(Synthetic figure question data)
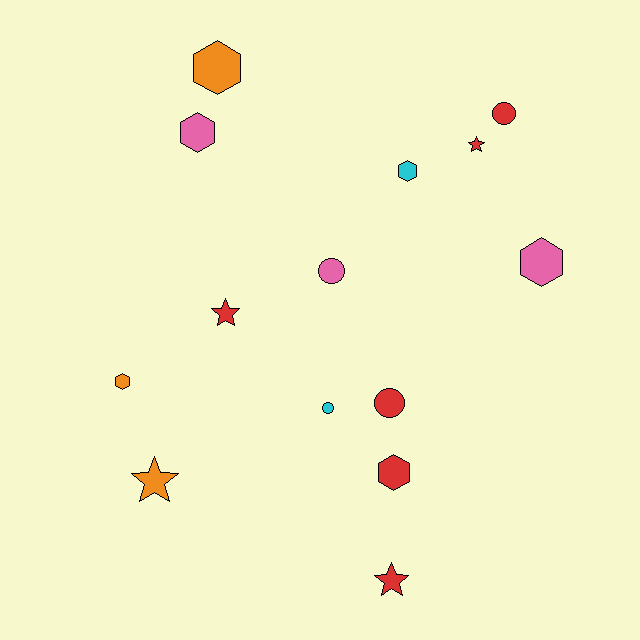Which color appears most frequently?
Red, with 6 objects.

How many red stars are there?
There are 3 red stars.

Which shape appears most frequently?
Hexagon, with 6 objects.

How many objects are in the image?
There are 14 objects.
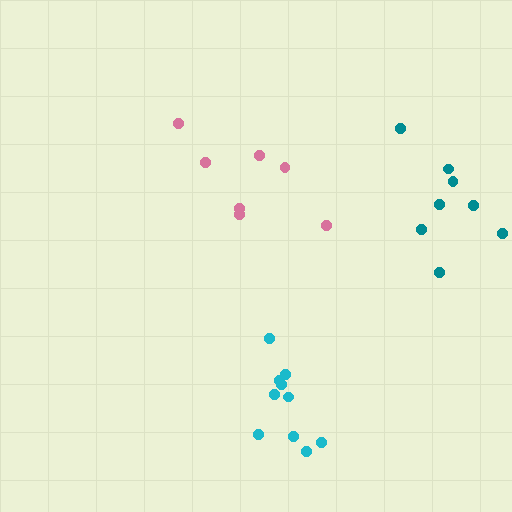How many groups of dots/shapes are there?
There are 3 groups.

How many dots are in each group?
Group 1: 7 dots, Group 2: 8 dots, Group 3: 10 dots (25 total).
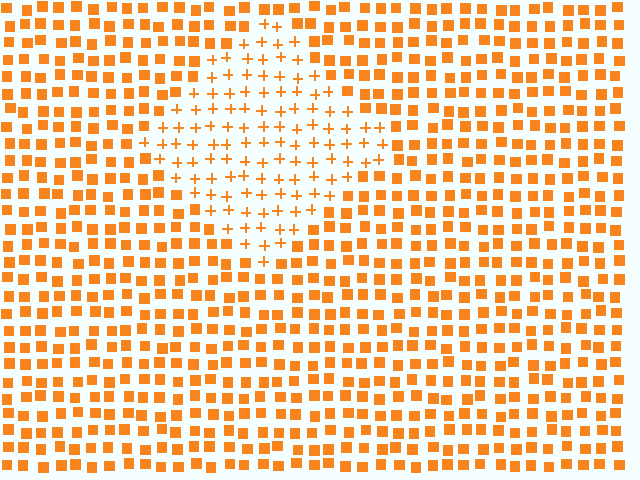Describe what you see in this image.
The image is filled with small orange elements arranged in a uniform grid. A diamond-shaped region contains plus signs, while the surrounding area contains squares. The boundary is defined purely by the change in element shape.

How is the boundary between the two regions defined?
The boundary is defined by a change in element shape: plus signs inside vs. squares outside. All elements share the same color and spacing.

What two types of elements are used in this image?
The image uses plus signs inside the diamond region and squares outside it.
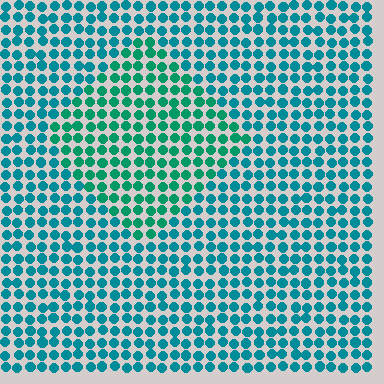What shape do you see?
I see a diamond.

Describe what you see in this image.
The image is filled with small teal elements in a uniform arrangement. A diamond-shaped region is visible where the elements are tinted to a slightly different hue, forming a subtle color boundary.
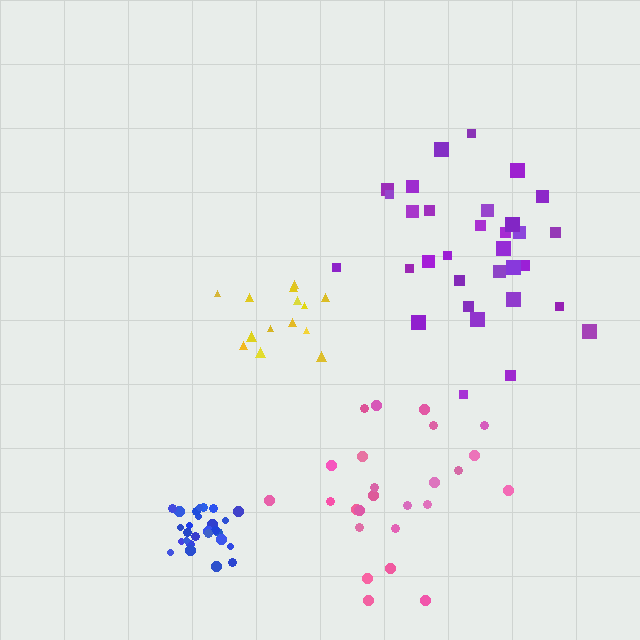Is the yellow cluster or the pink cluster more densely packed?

> _REQUIRED WORK_
Return each line from the material above exactly, but not the pictures.

> _CORRECT OUTPUT_
Which color appears most frequently?
Red, with 6 objects.

How many red stars are there?
There are 3 red stars.

Which shape appears most frequently?
Hexagon, with 6 objects.

How many objects are in the image?
There are 14 objects.
How many groups of dots/shapes are there?
There are 3 groups.

How many dots are in each group?
Group 1: 7 dots, Group 2: 8 dots, Group 3: 10 dots (25 total).
Describe what you see in this image.
The image is filled with small orange elements arranged in a uniform grid. A diamond-shaped region contains plus signs, while the surrounding area contains squares. The boundary is defined purely by the change in element shape.

How is the boundary between the two regions defined?
The boundary is defined by a change in element shape: plus signs inside vs. squares outside. All elements share the same color and spacing.

What two types of elements are used in this image?
The image uses plus signs inside the diamond region and squares outside it.
What shape do you see?
I see a diamond.

Describe what you see in this image.
The image is filled with small teal elements in a uniform arrangement. A diamond-shaped region is visible where the elements are tinted to a slightly different hue, forming a subtle color boundary.
Is the yellow cluster or the pink cluster more densely packed?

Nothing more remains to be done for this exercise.